SUPPLIED DATA.
___

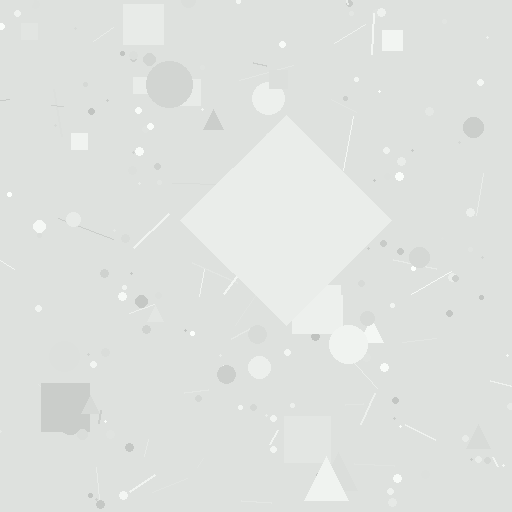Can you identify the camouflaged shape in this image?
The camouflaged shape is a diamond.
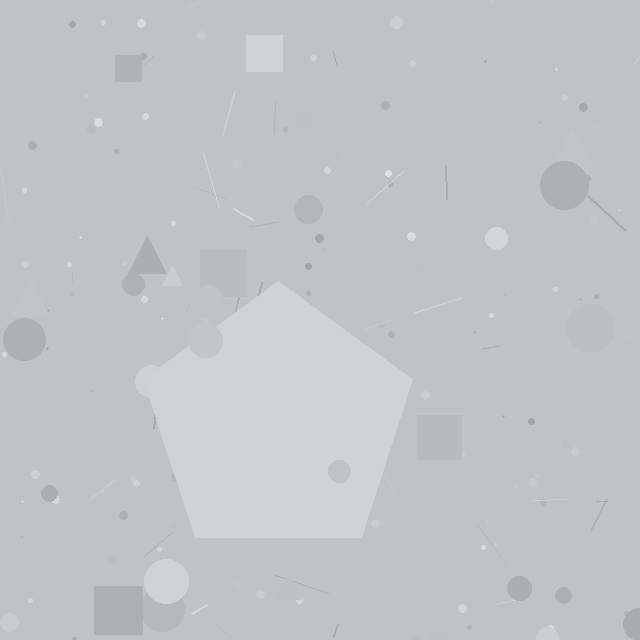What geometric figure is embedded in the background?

___

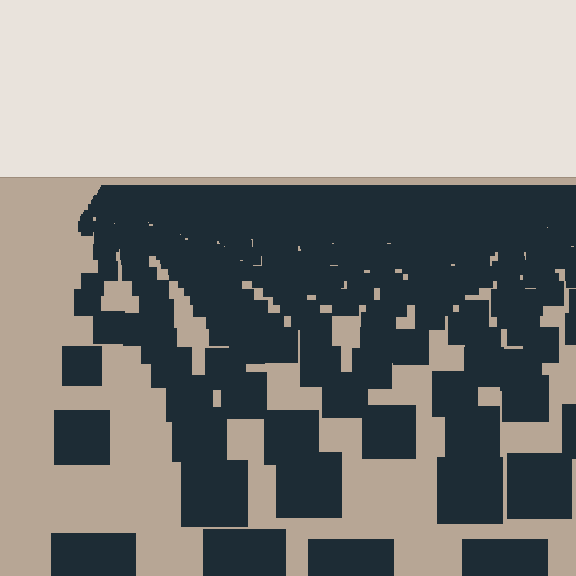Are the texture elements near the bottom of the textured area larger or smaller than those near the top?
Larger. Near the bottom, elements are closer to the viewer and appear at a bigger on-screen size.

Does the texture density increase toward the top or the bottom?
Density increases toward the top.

___

THE PROBLEM. Repeat the lines between those holding "Can you identify" and "What geometric figure", inclusive. Pictures stay out.

FULL ANSWER.
Can you identify the camouflaged shape in this image?
The camouflaged shape is a diamond.
What geometric figure is embedded in the background?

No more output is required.